--- start of DATA LINES ---

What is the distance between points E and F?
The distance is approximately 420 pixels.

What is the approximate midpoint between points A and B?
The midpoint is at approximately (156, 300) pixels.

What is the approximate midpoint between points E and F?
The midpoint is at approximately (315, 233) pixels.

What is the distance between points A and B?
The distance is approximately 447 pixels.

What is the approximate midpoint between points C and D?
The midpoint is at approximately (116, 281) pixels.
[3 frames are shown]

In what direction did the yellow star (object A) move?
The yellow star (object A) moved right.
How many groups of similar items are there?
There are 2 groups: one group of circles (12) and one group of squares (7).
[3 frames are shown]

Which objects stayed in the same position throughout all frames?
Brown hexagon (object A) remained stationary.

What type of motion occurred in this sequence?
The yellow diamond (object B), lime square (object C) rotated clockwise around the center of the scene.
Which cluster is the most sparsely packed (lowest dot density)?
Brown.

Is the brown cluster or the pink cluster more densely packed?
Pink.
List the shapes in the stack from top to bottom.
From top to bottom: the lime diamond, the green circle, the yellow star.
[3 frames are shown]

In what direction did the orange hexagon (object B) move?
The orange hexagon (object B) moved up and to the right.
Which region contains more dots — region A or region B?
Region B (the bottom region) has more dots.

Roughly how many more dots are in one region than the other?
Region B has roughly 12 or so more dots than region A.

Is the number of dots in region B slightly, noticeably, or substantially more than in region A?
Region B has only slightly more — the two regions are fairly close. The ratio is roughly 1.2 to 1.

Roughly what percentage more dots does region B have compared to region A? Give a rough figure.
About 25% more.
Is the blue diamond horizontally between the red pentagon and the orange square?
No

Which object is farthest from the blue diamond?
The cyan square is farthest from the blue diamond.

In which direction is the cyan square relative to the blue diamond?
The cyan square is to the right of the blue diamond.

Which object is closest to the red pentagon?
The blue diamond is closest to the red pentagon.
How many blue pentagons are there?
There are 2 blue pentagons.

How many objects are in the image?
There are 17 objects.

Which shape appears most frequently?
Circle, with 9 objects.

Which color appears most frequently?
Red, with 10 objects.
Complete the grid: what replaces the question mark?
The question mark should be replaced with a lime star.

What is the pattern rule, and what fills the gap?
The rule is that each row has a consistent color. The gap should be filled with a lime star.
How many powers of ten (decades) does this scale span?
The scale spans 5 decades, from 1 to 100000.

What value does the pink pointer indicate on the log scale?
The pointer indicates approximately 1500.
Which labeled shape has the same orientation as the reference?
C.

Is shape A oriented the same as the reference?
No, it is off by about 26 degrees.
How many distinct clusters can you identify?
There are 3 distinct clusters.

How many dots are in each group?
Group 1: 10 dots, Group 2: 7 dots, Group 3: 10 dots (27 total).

--- end of DATA LINES ---

TASK DIRECTIONS: Copy out the full set of records precisely, leaving nothing out.

ANSWER TO THE TASK:
What is the distance between points E and F?
The distance is approximately 420 pixels.

What is the approximate midpoint between points A and B?
The midpoint is at approximately (156, 300) pixels.

What is the approximate midpoint between points E and F?
The midpoint is at approximately (315, 233) pixels.

What is the distance between points A and B?
The distance is approximately 447 pixels.

What is the approximate midpoint between points C and D?
The midpoint is at approximately (116, 281) pixels.
[3 frames are shown]

In what direction did the yellow star (object A) move?
The yellow star (object A) moved right.
How many groups of similar items are there?
There are 2 groups: one group of circles (12) and one group of squares (7).
[3 frames are shown]

Which objects stayed in the same position throughout all frames?
Brown hexagon (object A) remained stationary.

What type of motion occurred in this sequence?
The yellow diamond (object B), lime square (object C) rotated clockwise around the center of the scene.
Which cluster is the most sparsely packed (lowest dot density)?
Brown.

Is the brown cluster or the pink cluster more densely packed?
Pink.
List the shapes in the stack from top to bottom.
From top to bottom: the lime diamond, the green circle, the yellow star.
[3 frames are shown]

In what direction did the orange hexagon (object B) move?
The orange hexagon (object B) moved up and to the right.
Which region contains more dots — region A or region B?
Region B (the bottom region) has more dots.

Roughly how many more dots are in one region than the other?
Region B has roughly 12 or so more dots than region A.

Is the number of dots in region B slightly, noticeably, or substantially more than in region A?
Region B has only slightly more — the two regions are fairly close. The ratio is roughly 1.2 to 1.

Roughly what percentage more dots does region B have compared to region A? Give a rough figure.
About 25% more.
Is the blue diamond horizontally between the red pentagon and the orange square?
No

Which object is farthest from the blue diamond?
The cyan square is farthest from the blue diamond.

In which direction is the cyan square relative to the blue diamond?
The cyan square is to the right of the blue diamond.

Which object is closest to the red pentagon?
The blue diamond is closest to the red pentagon.
How many blue pentagons are there?
There are 2 blue pentagons.

How many objects are in the image?
There are 17 objects.

Which shape appears most frequently?
Circle, with 9 objects.

Which color appears most frequently?
Red, with 10 objects.
Complete the grid: what replaces the question mark?
The question mark should be replaced with a lime star.

What is the pattern rule, and what fills the gap?
The rule is that each row has a consistent color. The gap should be filled with a lime star.
How many powers of ten (decades) does this scale span?
The scale spans 5 decades, from 1 to 100000.

What value does the pink pointer indicate on the log scale?
The pointer indicates approximately 1500.
Which labeled shape has the same orientation as the reference?
C.

Is shape A oriented the same as the reference?
No, it is off by about 26 degrees.
How many distinct clusters can you identify?
There are 3 distinct clusters.

How many dots are in each group?
Group 1: 10 dots, Group 2: 7 dots, Group 3: 10 dots (27 total).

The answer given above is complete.